- [Stored items from a collection]:
________________________
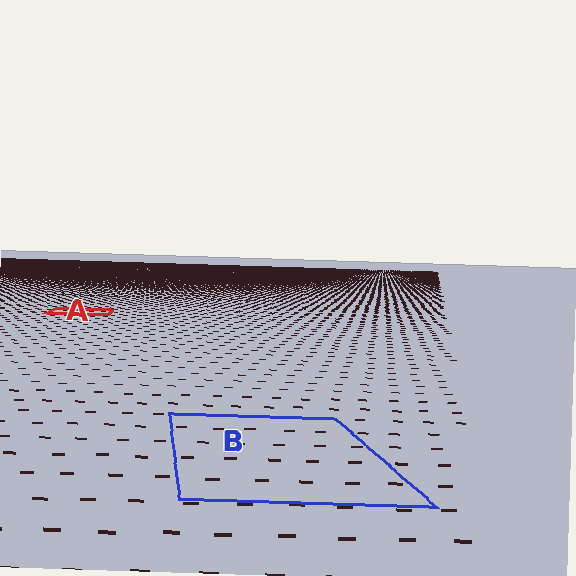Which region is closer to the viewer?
Region B is closer. The texture elements there are larger and more spread out.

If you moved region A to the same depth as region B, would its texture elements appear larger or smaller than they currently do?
They would appear larger. At a closer depth, the same texture elements are projected at a bigger on-screen size.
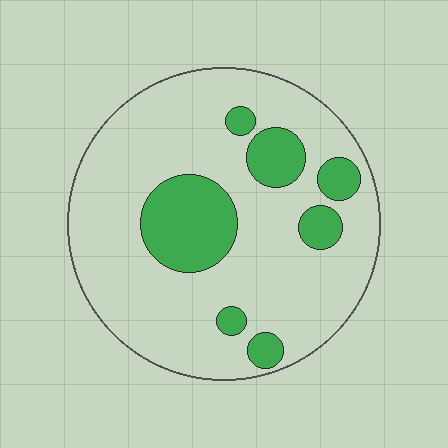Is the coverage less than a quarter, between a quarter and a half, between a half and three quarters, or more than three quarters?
Less than a quarter.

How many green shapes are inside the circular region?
7.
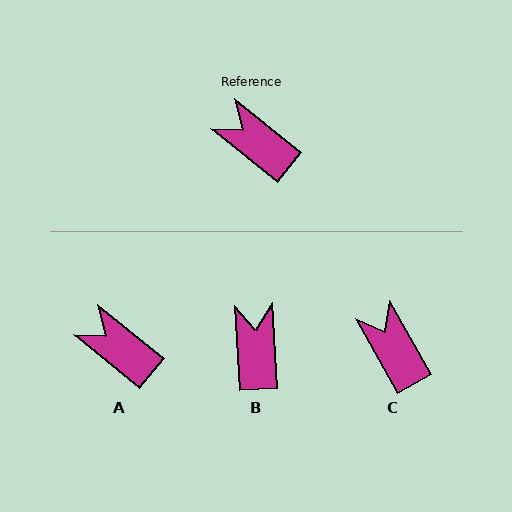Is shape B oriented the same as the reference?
No, it is off by about 48 degrees.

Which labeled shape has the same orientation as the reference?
A.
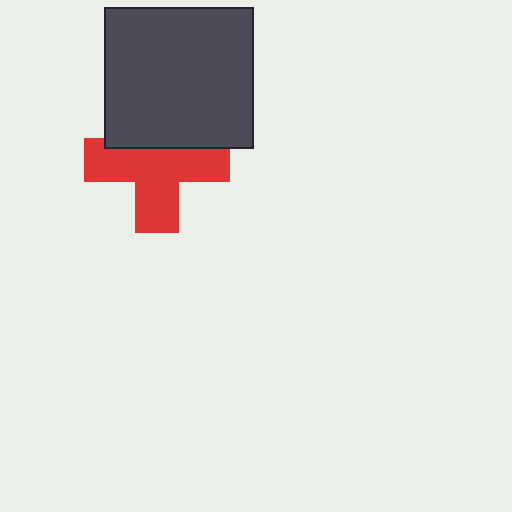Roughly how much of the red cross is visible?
Most of it is visible (roughly 66%).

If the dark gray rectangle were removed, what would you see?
You would see the complete red cross.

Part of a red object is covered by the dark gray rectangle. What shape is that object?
It is a cross.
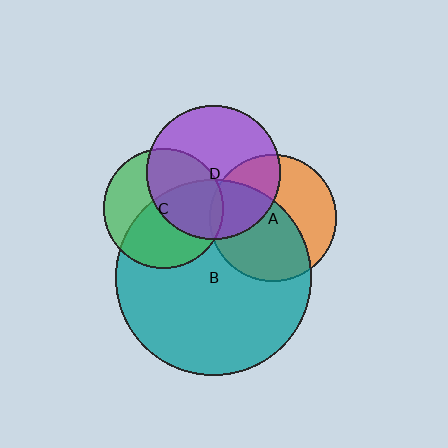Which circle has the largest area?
Circle B (teal).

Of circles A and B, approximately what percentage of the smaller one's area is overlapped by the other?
Approximately 55%.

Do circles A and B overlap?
Yes.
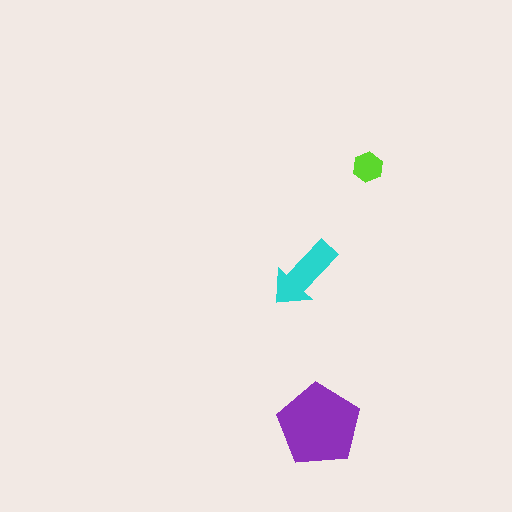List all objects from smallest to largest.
The lime hexagon, the cyan arrow, the purple pentagon.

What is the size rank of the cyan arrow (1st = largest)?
2nd.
________________________
- [Goal]:
Write out exactly, and nothing more than, the lines of the entries above from the line containing "Do circles A and B overlap?" through the final line; omit any pictures.

- [Exercise output]:
Do circles A and B overlap?
Yes.
List all objects from smallest to largest.
The lime hexagon, the cyan arrow, the purple pentagon.

What is the size rank of the cyan arrow (1st = largest)?
2nd.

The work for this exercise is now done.